Please reproduce the records below word for word, from their first line up to and including the line that contains "left=515, top=0, right=804, bottom=101".

--

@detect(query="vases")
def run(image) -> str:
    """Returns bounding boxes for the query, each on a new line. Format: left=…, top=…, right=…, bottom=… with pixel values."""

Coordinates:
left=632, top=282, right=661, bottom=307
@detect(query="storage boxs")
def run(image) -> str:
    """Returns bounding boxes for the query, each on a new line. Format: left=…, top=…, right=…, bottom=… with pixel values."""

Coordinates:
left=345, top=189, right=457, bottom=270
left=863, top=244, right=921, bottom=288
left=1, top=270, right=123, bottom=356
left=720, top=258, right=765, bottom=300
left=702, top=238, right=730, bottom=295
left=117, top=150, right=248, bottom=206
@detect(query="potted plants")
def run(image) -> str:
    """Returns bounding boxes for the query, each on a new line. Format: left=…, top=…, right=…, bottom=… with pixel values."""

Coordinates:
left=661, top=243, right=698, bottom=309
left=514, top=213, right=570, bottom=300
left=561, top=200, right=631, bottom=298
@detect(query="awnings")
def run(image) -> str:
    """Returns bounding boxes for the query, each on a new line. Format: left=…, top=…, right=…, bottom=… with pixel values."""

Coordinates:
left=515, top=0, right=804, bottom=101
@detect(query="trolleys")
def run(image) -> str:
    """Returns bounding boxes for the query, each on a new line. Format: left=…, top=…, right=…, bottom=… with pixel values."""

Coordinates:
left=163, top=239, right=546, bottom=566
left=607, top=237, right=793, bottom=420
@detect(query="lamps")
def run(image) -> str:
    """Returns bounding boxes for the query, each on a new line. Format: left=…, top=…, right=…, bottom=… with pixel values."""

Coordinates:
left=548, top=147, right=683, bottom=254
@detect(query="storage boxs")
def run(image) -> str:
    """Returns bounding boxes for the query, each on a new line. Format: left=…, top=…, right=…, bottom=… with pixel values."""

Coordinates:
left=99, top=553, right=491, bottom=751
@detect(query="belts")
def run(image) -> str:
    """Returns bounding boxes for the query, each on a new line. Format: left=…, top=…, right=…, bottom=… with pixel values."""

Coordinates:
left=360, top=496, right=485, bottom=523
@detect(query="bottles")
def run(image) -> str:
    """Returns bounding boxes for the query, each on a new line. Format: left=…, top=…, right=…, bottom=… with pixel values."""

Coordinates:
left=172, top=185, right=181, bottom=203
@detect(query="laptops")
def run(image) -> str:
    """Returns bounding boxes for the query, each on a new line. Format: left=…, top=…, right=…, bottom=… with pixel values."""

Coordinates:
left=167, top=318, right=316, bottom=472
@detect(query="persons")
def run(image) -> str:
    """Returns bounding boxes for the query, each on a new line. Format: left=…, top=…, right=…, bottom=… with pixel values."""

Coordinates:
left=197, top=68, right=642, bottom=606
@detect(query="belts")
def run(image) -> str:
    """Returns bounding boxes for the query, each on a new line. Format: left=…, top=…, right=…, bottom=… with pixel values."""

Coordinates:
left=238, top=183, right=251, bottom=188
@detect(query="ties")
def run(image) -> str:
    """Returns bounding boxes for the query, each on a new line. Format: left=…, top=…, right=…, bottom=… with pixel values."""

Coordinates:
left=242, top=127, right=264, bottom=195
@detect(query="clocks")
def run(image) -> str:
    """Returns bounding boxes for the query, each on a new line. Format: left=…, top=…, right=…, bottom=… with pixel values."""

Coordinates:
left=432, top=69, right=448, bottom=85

--

◆ **OUTPUT OF THE TASK**:
@detect(query="vases")
def run(image) -> str:
    """Returns bounding boxes for the query, each on a new line. Format: left=…, top=…, right=…, bottom=… with pixel values."""

Coordinates:
left=632, top=282, right=661, bottom=307
@detect(query="storage boxs")
def run(image) -> str:
    """Returns bounding boxes for the query, each on a new line. Format: left=…, top=…, right=…, bottom=… with pixel values."""

Coordinates:
left=345, top=189, right=457, bottom=270
left=863, top=244, right=921, bottom=288
left=1, top=270, right=123, bottom=356
left=720, top=258, right=765, bottom=300
left=702, top=238, right=730, bottom=295
left=117, top=150, right=248, bottom=206
@detect(query="potted plants")
def run(image) -> str:
    """Returns bounding boxes for the query, each on a new line. Format: left=…, top=…, right=…, bottom=… with pixel values."""

Coordinates:
left=661, top=243, right=698, bottom=309
left=514, top=213, right=570, bottom=300
left=561, top=200, right=631, bottom=298
@detect(query="awnings")
def run(image) -> str:
    """Returns bounding boxes for the query, each on a new line. Format: left=…, top=…, right=…, bottom=… with pixel values."""

Coordinates:
left=515, top=0, right=804, bottom=101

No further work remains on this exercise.